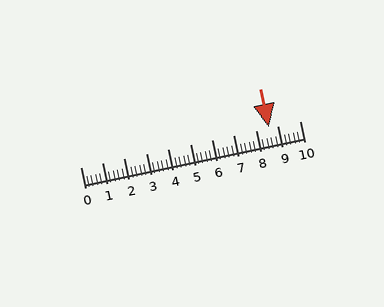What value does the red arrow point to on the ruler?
The red arrow points to approximately 8.6.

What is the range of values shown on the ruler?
The ruler shows values from 0 to 10.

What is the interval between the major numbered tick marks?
The major tick marks are spaced 1 units apart.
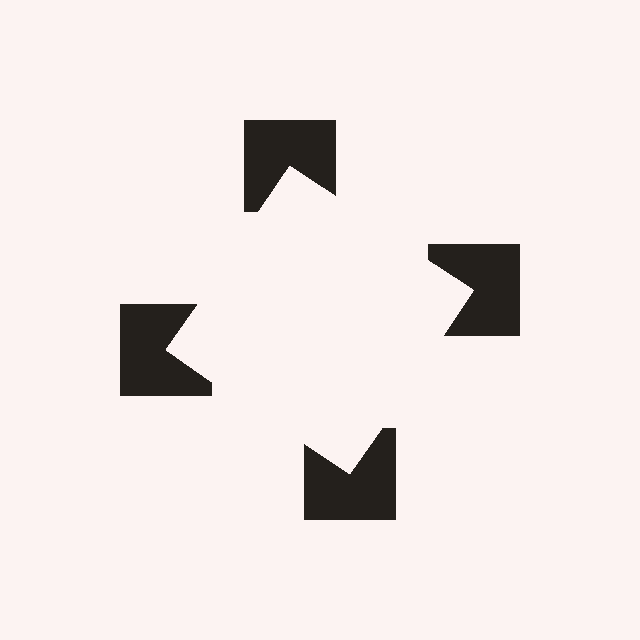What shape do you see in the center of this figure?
An illusory square — its edges are inferred from the aligned wedge cuts in the notched squares, not physically drawn.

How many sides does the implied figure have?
4 sides.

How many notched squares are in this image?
There are 4 — one at each vertex of the illusory square.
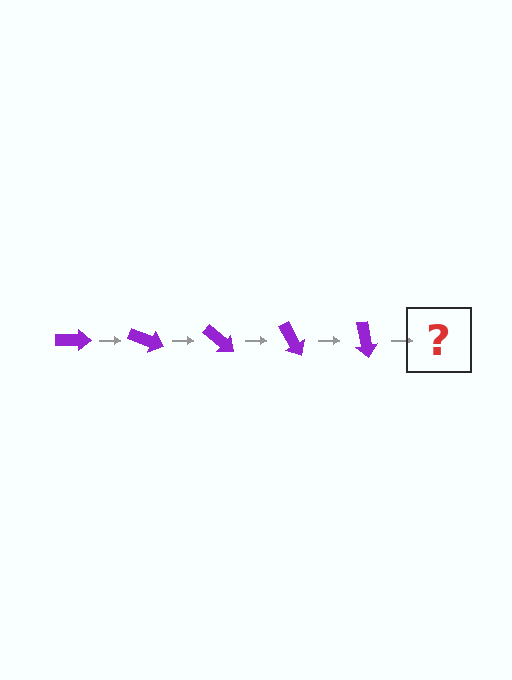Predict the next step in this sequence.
The next step is a purple arrow rotated 100 degrees clockwise.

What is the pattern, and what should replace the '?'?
The pattern is that the arrow rotates 20 degrees clockwise each step. The '?' should be a purple arrow rotated 100 degrees clockwise.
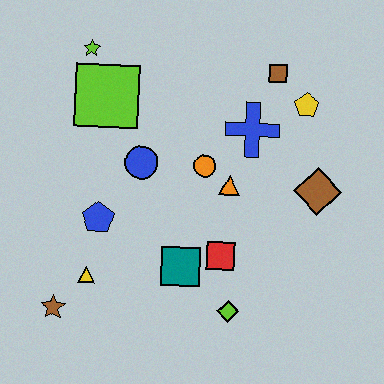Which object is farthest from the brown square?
The brown star is farthest from the brown square.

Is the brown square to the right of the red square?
Yes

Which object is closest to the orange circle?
The orange triangle is closest to the orange circle.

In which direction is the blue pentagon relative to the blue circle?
The blue pentagon is below the blue circle.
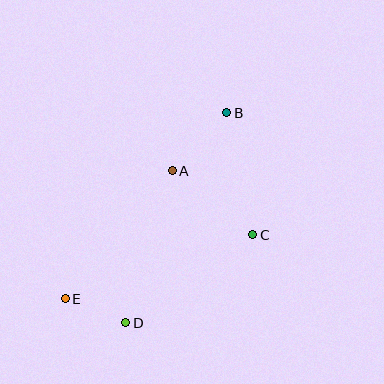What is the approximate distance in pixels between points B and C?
The distance between B and C is approximately 125 pixels.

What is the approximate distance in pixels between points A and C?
The distance between A and C is approximately 103 pixels.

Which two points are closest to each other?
Points D and E are closest to each other.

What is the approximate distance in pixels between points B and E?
The distance between B and E is approximately 247 pixels.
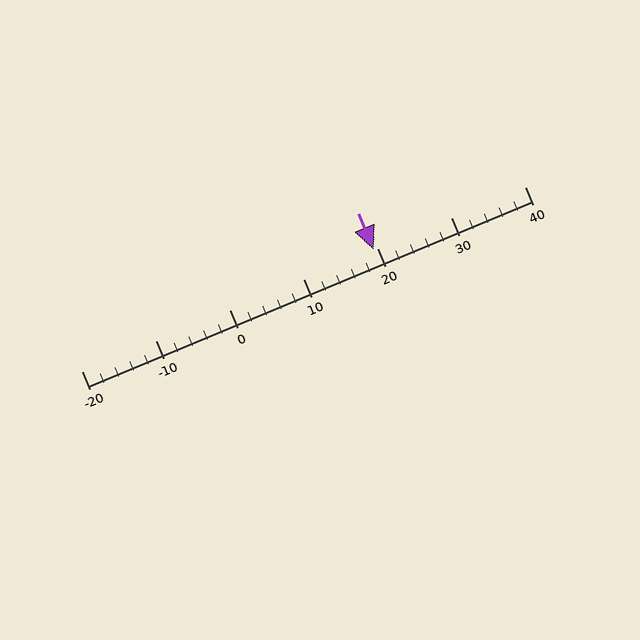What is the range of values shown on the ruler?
The ruler shows values from -20 to 40.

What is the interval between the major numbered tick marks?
The major tick marks are spaced 10 units apart.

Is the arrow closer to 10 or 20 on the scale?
The arrow is closer to 20.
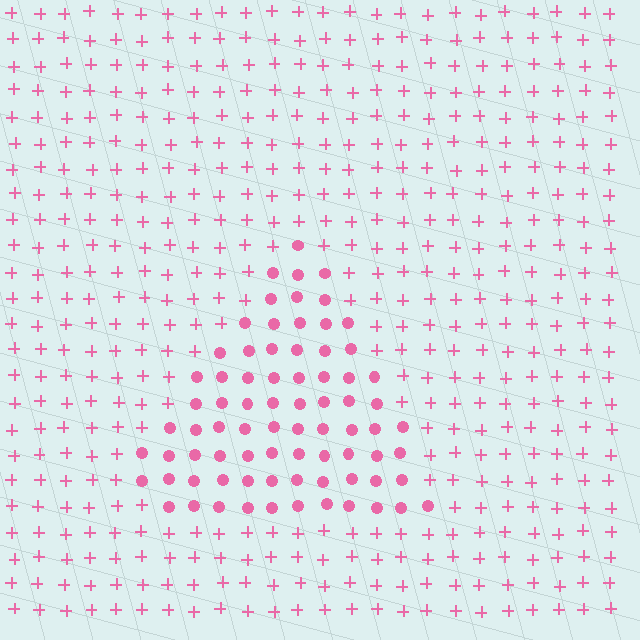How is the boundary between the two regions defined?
The boundary is defined by a change in element shape: circles inside vs. plus signs outside. All elements share the same color and spacing.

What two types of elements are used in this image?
The image uses circles inside the triangle region and plus signs outside it.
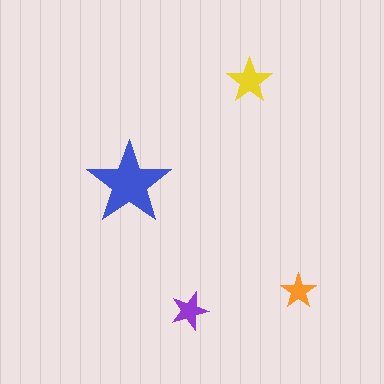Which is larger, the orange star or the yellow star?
The yellow one.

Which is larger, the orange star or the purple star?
The purple one.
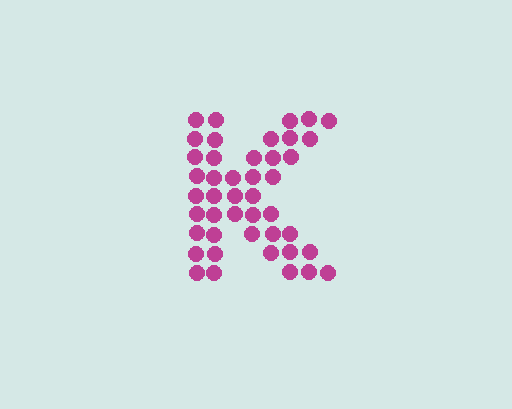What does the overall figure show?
The overall figure shows the letter K.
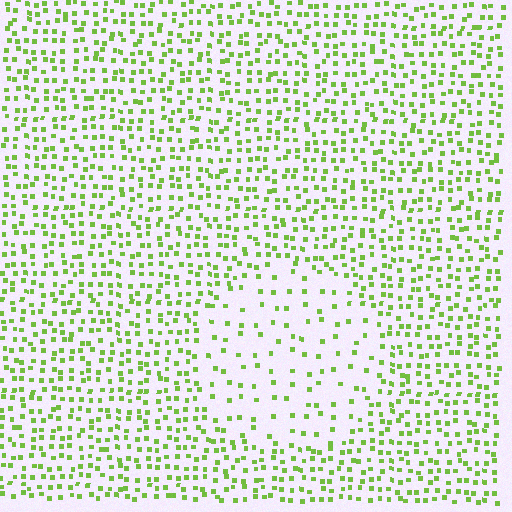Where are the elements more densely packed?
The elements are more densely packed outside the circle boundary.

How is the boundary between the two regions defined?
The boundary is defined by a change in element density (approximately 2.6x ratio). All elements are the same color, size, and shape.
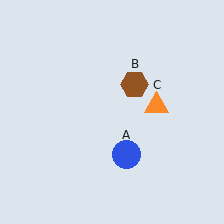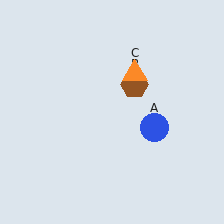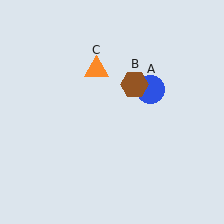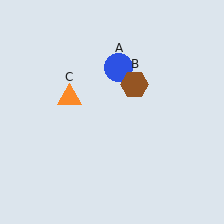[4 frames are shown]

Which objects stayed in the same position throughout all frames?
Brown hexagon (object B) remained stationary.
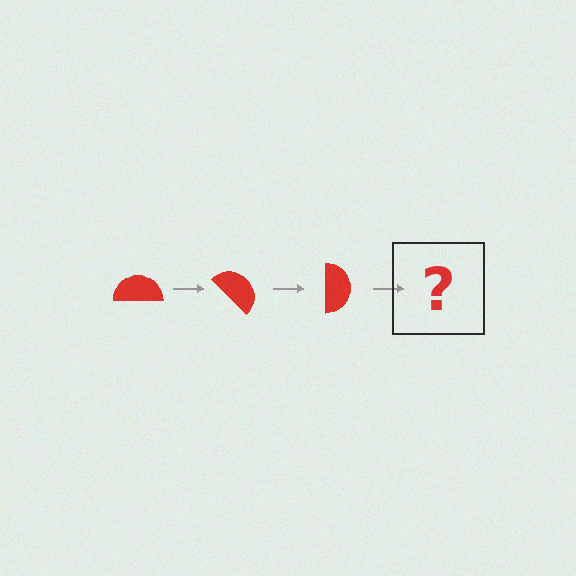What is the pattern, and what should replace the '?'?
The pattern is that the semicircle rotates 45 degrees clockwise each step. The '?' should be a red semicircle rotated 135 degrees clockwise.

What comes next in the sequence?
The next element should be a red semicircle rotated 135 degrees clockwise.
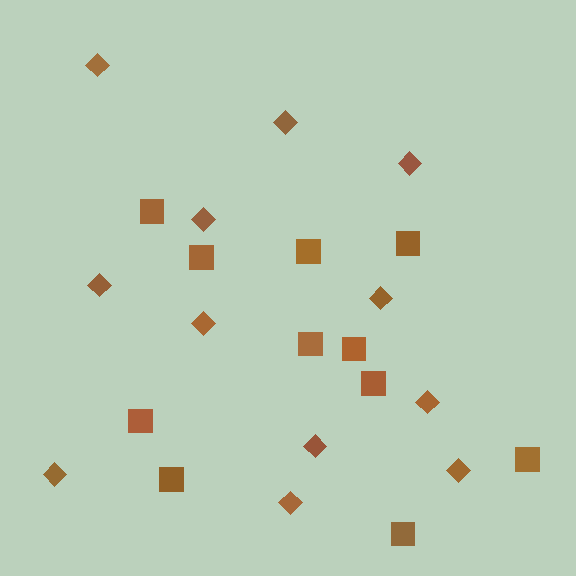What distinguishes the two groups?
There are 2 groups: one group of squares (11) and one group of diamonds (12).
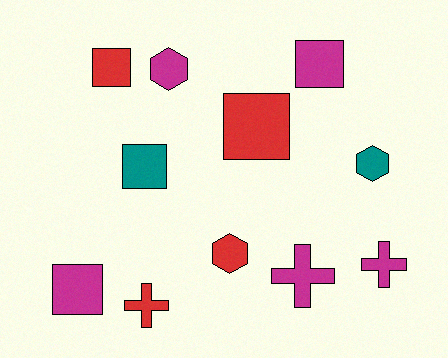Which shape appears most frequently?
Square, with 5 objects.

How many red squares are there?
There are 2 red squares.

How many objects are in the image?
There are 11 objects.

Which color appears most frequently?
Magenta, with 5 objects.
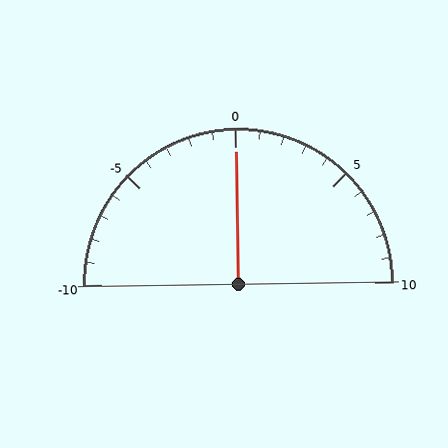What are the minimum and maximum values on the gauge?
The gauge ranges from -10 to 10.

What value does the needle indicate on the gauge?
The needle indicates approximately 0.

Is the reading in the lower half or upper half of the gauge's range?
The reading is in the upper half of the range (-10 to 10).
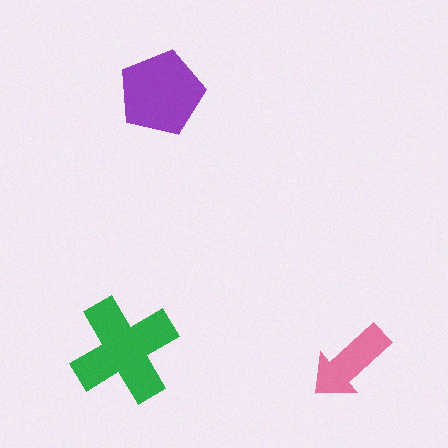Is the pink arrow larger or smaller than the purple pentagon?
Smaller.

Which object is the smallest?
The pink arrow.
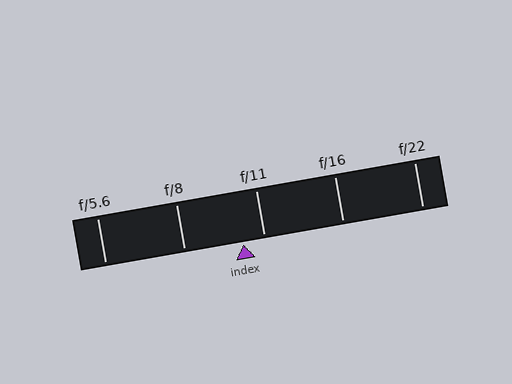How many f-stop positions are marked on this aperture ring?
There are 5 f-stop positions marked.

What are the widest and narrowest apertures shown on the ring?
The widest aperture shown is f/5.6 and the narrowest is f/22.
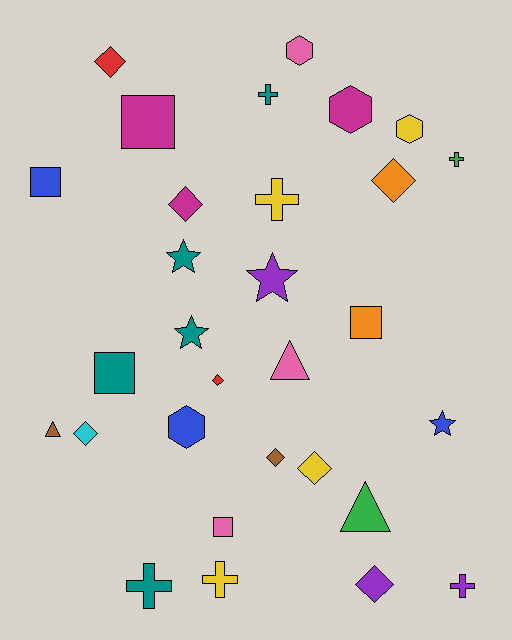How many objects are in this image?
There are 30 objects.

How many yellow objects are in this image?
There are 4 yellow objects.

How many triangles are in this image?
There are 3 triangles.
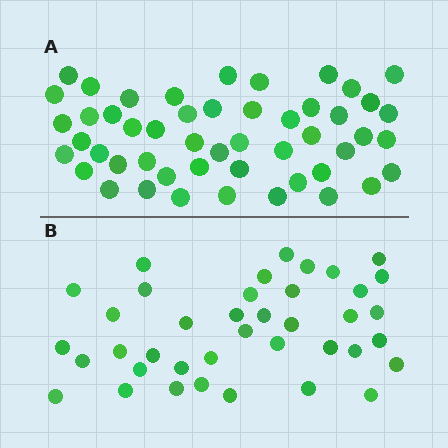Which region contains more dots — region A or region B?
Region A (the top region) has more dots.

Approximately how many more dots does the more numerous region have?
Region A has roughly 12 or so more dots than region B.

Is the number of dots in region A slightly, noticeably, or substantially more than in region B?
Region A has noticeably more, but not dramatically so. The ratio is roughly 1.3 to 1.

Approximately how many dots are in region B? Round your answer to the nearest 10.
About 40 dots. (The exact count is 39, which rounds to 40.)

_Required work:_ Emit the lines from the line containing "What value does the needle" to the final line of the material, inclusive, exactly as written; pictures are excluded.

_Response for this exercise:_
What value does the needle indicate on the gauge?
The needle indicates approximately 0.

Is the reading in the lower half or upper half of the gauge's range?
The reading is in the upper half of the range (-10 to 10).
Is the pink arrow larger or smaller than the purple pentagon?
Smaller.

Which object is the smallest?
The pink arrow.
How many f-stop positions are marked on this aperture ring?
There are 5 f-stop positions marked.

What are the widest and narrowest apertures shown on the ring?
The widest aperture shown is f/5.6 and the narrowest is f/22.
How many objects are in this image?
There are 30 objects.

How many yellow objects are in this image?
There are 4 yellow objects.

How many triangles are in this image?
There are 3 triangles.
Which region contains more dots — region A or region B?
Region A (the top region) has more dots.

Approximately how many more dots does the more numerous region have?
Region A has roughly 12 or so more dots than region B.

Is the number of dots in region A slightly, noticeably, or substantially more than in region B?
Region A has noticeably more, but not dramatically so. The ratio is roughly 1.3 to 1.

Approximately how many dots are in region B? Round your answer to the nearest 10.
About 40 dots. (The exact count is 39, which rounds to 40.)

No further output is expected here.